Work instructions: Return only the lines running from the line with "Is this pattern perfectly symmetric?" down to the line with "List all hexagons from largest to smallest.", both included, exactly as they appear.
··· Material provided ···
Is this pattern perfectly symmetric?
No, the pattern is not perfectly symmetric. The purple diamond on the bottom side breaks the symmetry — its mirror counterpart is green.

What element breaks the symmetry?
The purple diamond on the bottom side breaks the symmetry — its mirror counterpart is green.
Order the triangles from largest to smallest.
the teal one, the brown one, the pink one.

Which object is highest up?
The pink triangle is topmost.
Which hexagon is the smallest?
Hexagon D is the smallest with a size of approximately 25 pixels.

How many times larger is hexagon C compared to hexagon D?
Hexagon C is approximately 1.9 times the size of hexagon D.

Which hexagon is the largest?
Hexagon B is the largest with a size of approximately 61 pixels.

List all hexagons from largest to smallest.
···
··· Material provided ···
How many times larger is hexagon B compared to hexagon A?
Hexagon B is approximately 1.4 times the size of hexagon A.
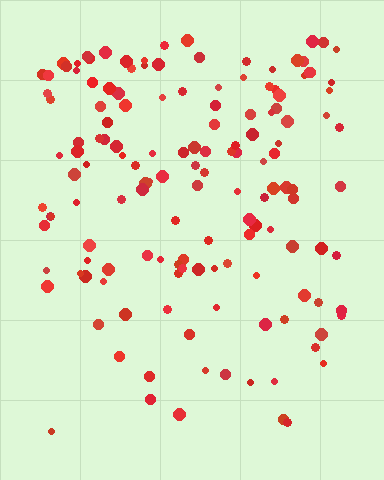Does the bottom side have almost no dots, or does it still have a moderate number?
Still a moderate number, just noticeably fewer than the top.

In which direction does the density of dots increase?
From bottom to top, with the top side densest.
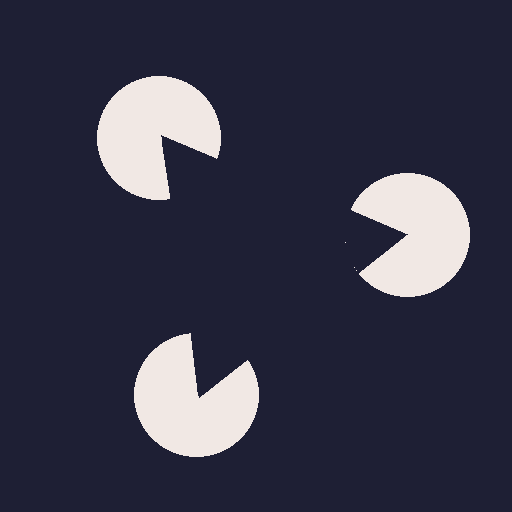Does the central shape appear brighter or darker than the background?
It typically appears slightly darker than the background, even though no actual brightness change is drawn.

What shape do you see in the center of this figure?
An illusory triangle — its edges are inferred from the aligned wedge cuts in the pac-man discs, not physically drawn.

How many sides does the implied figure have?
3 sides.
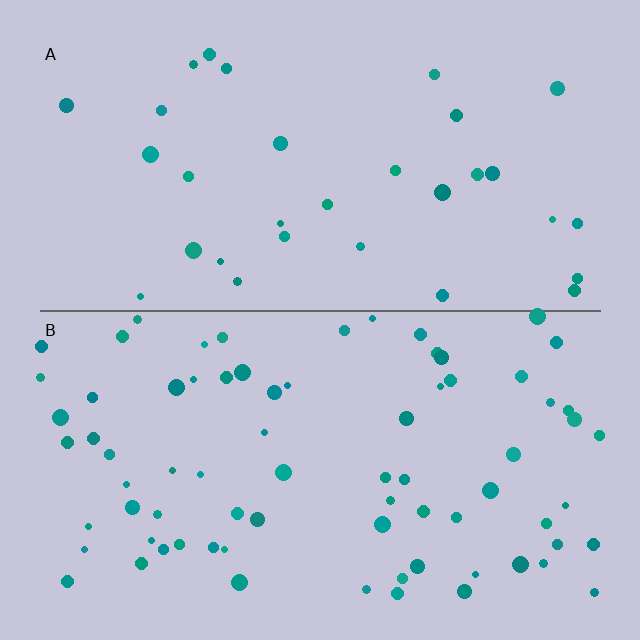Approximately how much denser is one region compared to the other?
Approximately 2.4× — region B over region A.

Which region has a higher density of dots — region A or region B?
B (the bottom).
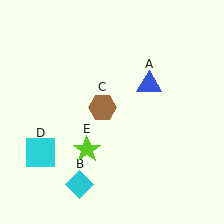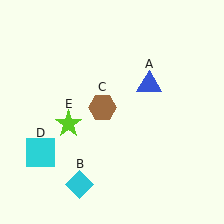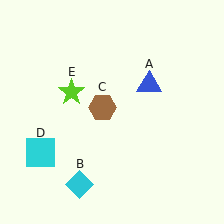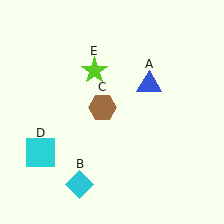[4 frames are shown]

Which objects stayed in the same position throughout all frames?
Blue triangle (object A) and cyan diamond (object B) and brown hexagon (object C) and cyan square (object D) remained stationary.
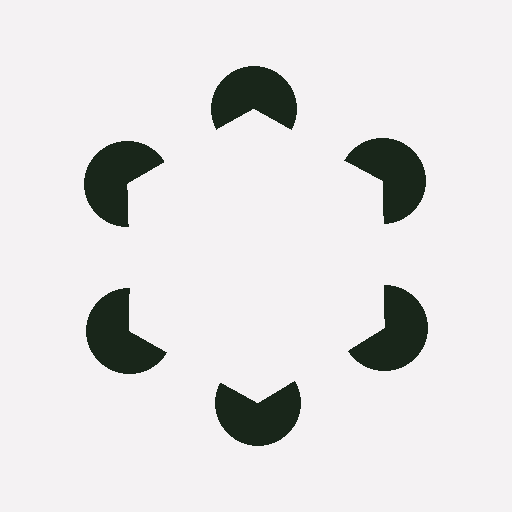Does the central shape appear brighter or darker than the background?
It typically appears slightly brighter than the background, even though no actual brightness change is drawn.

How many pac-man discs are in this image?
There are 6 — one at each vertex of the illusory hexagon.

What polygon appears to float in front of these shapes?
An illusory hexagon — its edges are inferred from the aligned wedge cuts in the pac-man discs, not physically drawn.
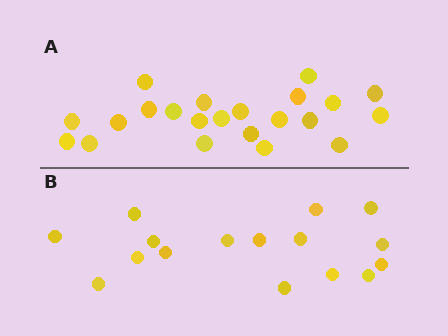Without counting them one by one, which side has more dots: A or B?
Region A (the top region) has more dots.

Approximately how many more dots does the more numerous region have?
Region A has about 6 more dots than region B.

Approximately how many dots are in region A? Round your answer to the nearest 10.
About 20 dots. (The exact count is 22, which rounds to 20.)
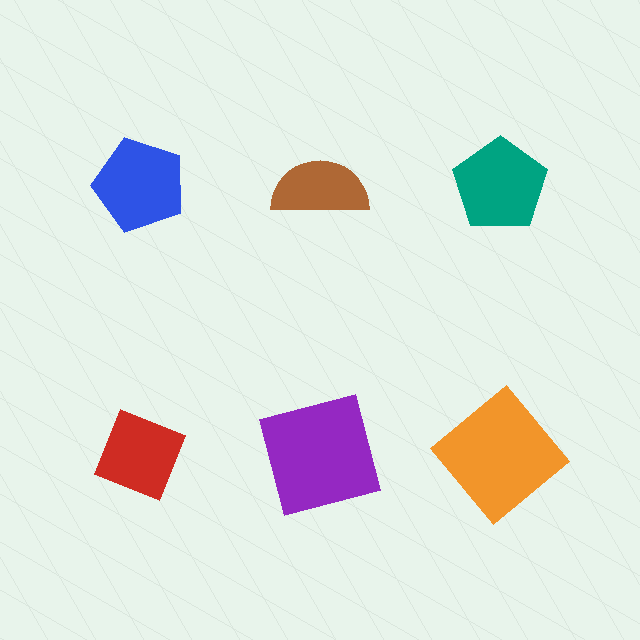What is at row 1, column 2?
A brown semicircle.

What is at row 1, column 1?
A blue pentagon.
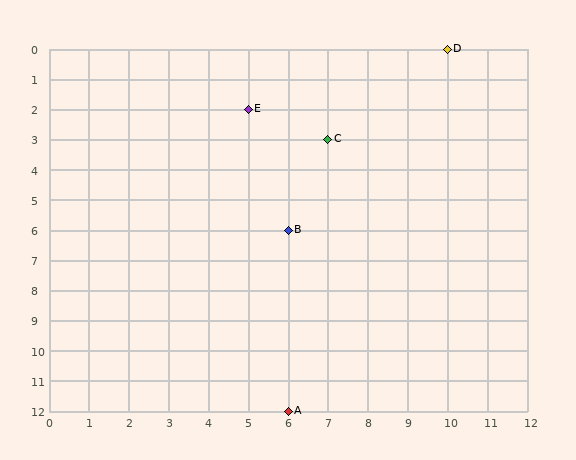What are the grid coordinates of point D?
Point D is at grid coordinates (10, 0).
···
Response for this exercise:
Is this pattern perfectly symmetric?
No, the pattern is not perfectly symmetric. The purple diamond on the bottom side breaks the symmetry — its mirror counterpart is green.

What element breaks the symmetry?
The purple diamond on the bottom side breaks the symmetry — its mirror counterpart is green.
Order the triangles from largest to smallest.
the teal one, the brown one, the pink one.

Which object is highest up?
The pink triangle is topmost.
Which hexagon is the smallest?
Hexagon D is the smallest with a size of approximately 25 pixels.

How many times larger is hexagon C compared to hexagon D?
Hexagon C is approximately 1.9 times the size of hexagon D.

Which hexagon is the largest?
Hexagon B is the largest with a size of approximately 61 pixels.

List all hexagons from largest to smallest.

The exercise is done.